### Given request
Below is a block of records; reproduce all of them exactly and leave out any pictures.

### Data supplied
★ ★ ★ ★

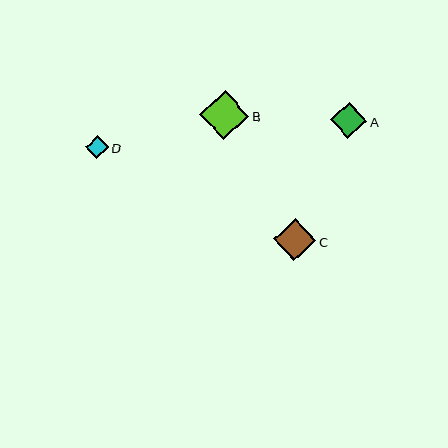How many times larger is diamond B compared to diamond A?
Diamond B is approximately 1.4 times the size of diamond A.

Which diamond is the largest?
Diamond B is the largest with a size of approximately 49 pixels.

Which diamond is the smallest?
Diamond D is the smallest with a size of approximately 23 pixels.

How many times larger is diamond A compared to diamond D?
Diamond A is approximately 1.6 times the size of diamond D.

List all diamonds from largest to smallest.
From largest to smallest: B, C, A, D.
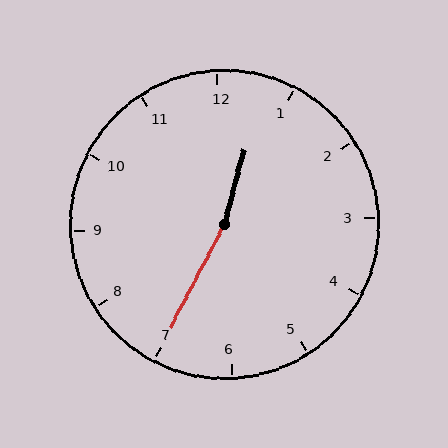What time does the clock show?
12:35.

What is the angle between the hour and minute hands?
Approximately 168 degrees.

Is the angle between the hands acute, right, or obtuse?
It is obtuse.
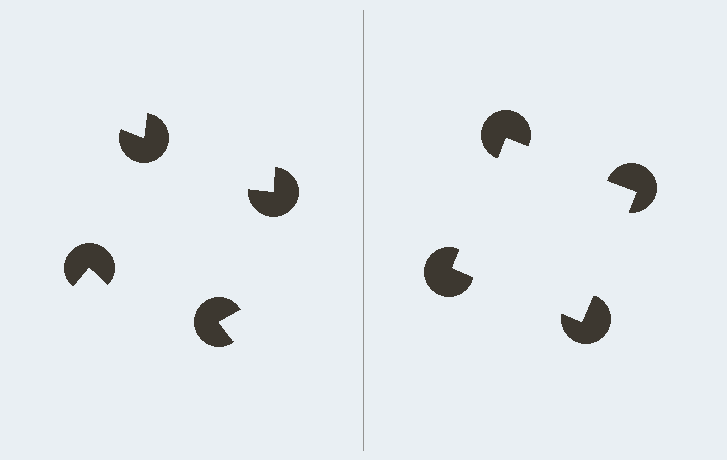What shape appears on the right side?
An illusory square.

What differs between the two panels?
The pac-man discs are positioned identically on both sides; only the wedge orientations differ. On the right they align to a square; on the left they are misaligned.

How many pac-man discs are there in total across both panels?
8 — 4 on each side.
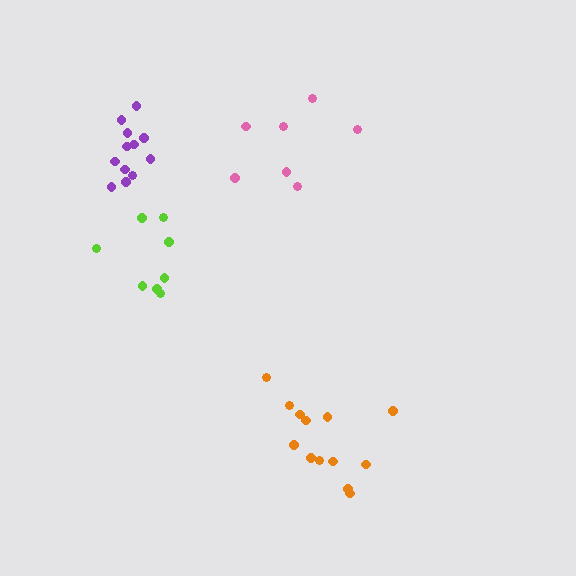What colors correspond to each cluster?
The clusters are colored: pink, orange, lime, purple.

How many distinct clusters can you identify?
There are 4 distinct clusters.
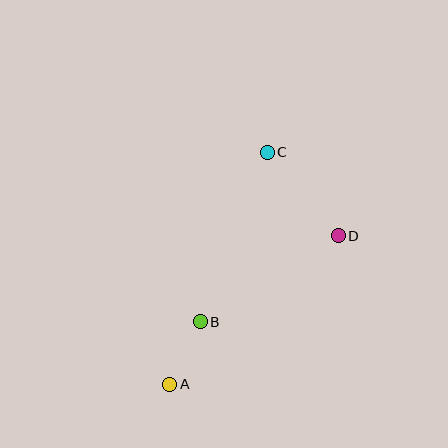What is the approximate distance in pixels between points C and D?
The distance between C and D is approximately 110 pixels.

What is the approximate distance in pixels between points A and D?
The distance between A and D is approximately 225 pixels.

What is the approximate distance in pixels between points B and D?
The distance between B and D is approximately 162 pixels.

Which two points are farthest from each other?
Points A and C are farthest from each other.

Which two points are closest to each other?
Points A and B are closest to each other.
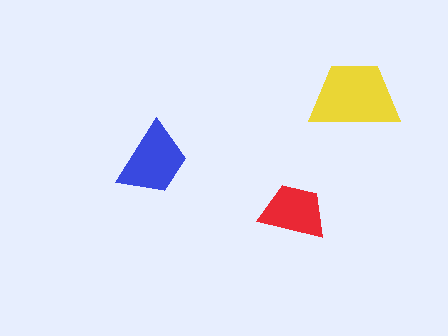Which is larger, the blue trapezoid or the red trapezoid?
The blue one.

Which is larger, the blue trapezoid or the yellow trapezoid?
The yellow one.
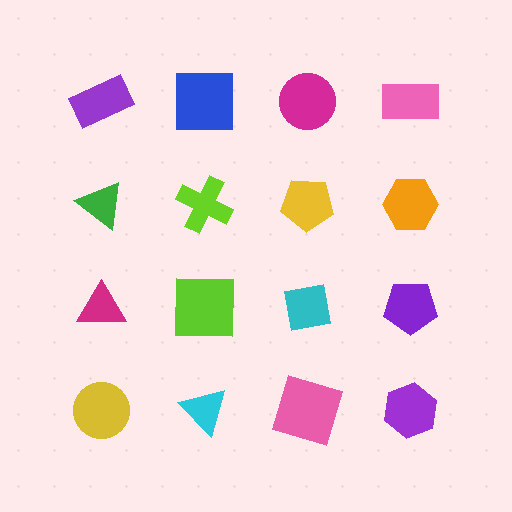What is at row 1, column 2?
A blue square.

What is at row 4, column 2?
A cyan triangle.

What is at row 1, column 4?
A pink rectangle.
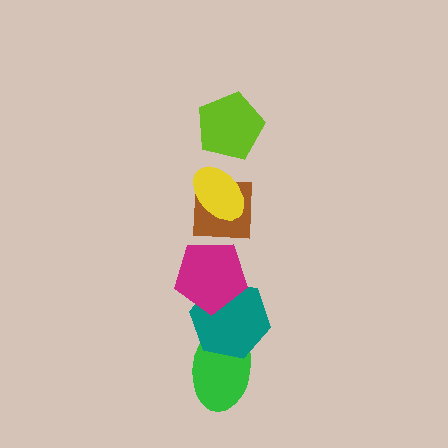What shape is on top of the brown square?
The yellow ellipse is on top of the brown square.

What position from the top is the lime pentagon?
The lime pentagon is 1st from the top.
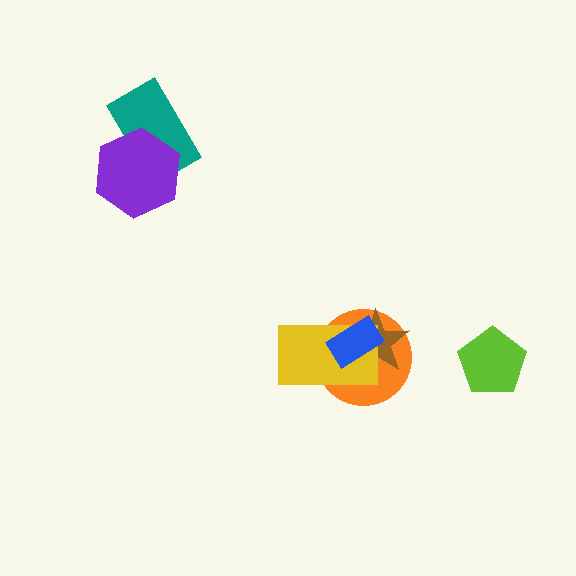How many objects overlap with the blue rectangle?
3 objects overlap with the blue rectangle.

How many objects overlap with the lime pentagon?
0 objects overlap with the lime pentagon.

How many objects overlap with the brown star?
3 objects overlap with the brown star.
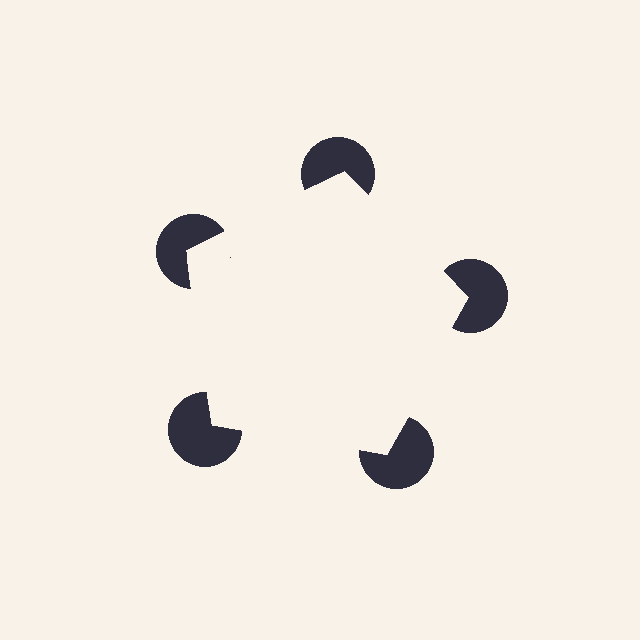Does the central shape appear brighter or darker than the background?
It typically appears slightly brighter than the background, even though no actual brightness change is drawn.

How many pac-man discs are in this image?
There are 5 — one at each vertex of the illusory pentagon.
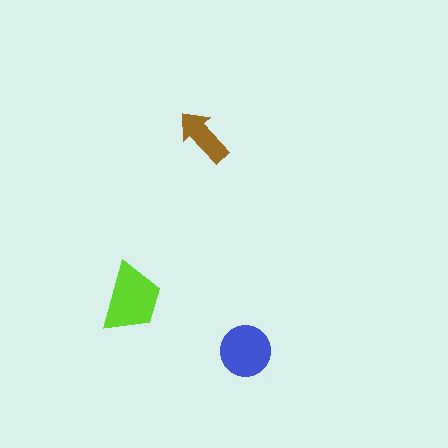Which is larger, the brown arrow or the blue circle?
The blue circle.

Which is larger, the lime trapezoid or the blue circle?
The lime trapezoid.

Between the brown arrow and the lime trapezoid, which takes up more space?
The lime trapezoid.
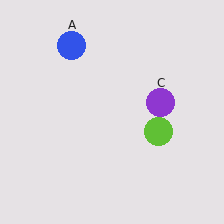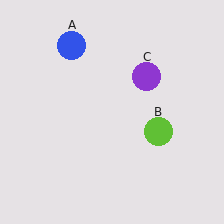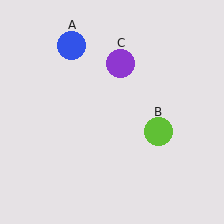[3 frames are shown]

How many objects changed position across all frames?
1 object changed position: purple circle (object C).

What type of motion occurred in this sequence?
The purple circle (object C) rotated counterclockwise around the center of the scene.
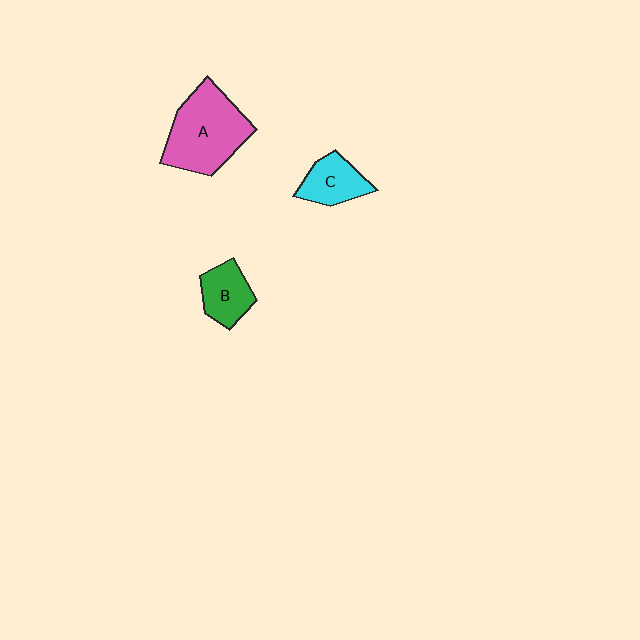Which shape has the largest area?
Shape A (pink).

★ ★ ★ ★

### Result of this task
How many times larger is diamond B compared to diamond A?
Diamond B is approximately 1.4 times the size of diamond A.

Which diamond is the largest?
Diamond B is the largest with a size of approximately 49 pixels.

Which diamond is the smallest?
Diamond D is the smallest with a size of approximately 23 pixels.

How many times larger is diamond A compared to diamond D?
Diamond A is approximately 1.6 times the size of diamond D.

List all diamonds from largest to smallest.
From largest to smallest: B, C, A, D.
What time does the clock show?
12:35.

What is the angle between the hour and minute hands?
Approximately 168 degrees.

Is the angle between the hands acute, right, or obtuse?
It is obtuse.
What shape appears on the right side?
An illusory square.

What differs between the two panels?
The pac-man discs are positioned identically on both sides; only the wedge orientations differ. On the right they align to a square; on the left they are misaligned.

How many pac-man discs are there in total across both panels?
8 — 4 on each side.
What colors correspond to each cluster?
The clusters are colored: pink, orange, lime, purple.

How many distinct clusters can you identify?
There are 4 distinct clusters.
What is the approximate distance in pixels between points C and D?
The distance between C and D is approximately 110 pixels.

What is the approximate distance in pixels between points A and D?
The distance between A and D is approximately 225 pixels.

What is the approximate distance in pixels between points B and D?
The distance between B and D is approximately 162 pixels.

Which two points are farthest from each other?
Points A and C are farthest from each other.

Which two points are closest to each other?
Points A and B are closest to each other.
Which is larger, the blue trapezoid or the red trapezoid?
The blue one.

Which is larger, the blue trapezoid or the yellow trapezoid?
The yellow one.
What is at row 1, column 2?
A blue square.

What is at row 4, column 2?
A cyan triangle.

What is at row 1, column 4?
A pink rectangle.
What shape is on top of the brown square?
The yellow ellipse is on top of the brown square.

What position from the top is the lime pentagon?
The lime pentagon is 1st from the top.
How many objects overlap with the blue rectangle?
3 objects overlap with the blue rectangle.

How many objects overlap with the lime pentagon?
0 objects overlap with the lime pentagon.

How many objects overlap with the brown star?
3 objects overlap with the brown star.
Does the central shape appear brighter or darker than the background?
It typically appears slightly brighter than the background, even though no actual brightness change is drawn.

How many pac-man discs are in this image?
There are 5 — one at each vertex of the illusory pentagon.
Which is larger, the brown arrow or the blue circle?
The blue circle.

Which is larger, the lime trapezoid or the blue circle?
The lime trapezoid.

Between the brown arrow and the lime trapezoid, which takes up more space?
The lime trapezoid.
[3 frames are shown]

How many objects changed position across all frames?
1 object changed position: purple circle (object C).

What type of motion occurred in this sequence?
The purple circle (object C) rotated counterclockwise around the center of the scene.
Which shape has the largest area?
Shape A (pink).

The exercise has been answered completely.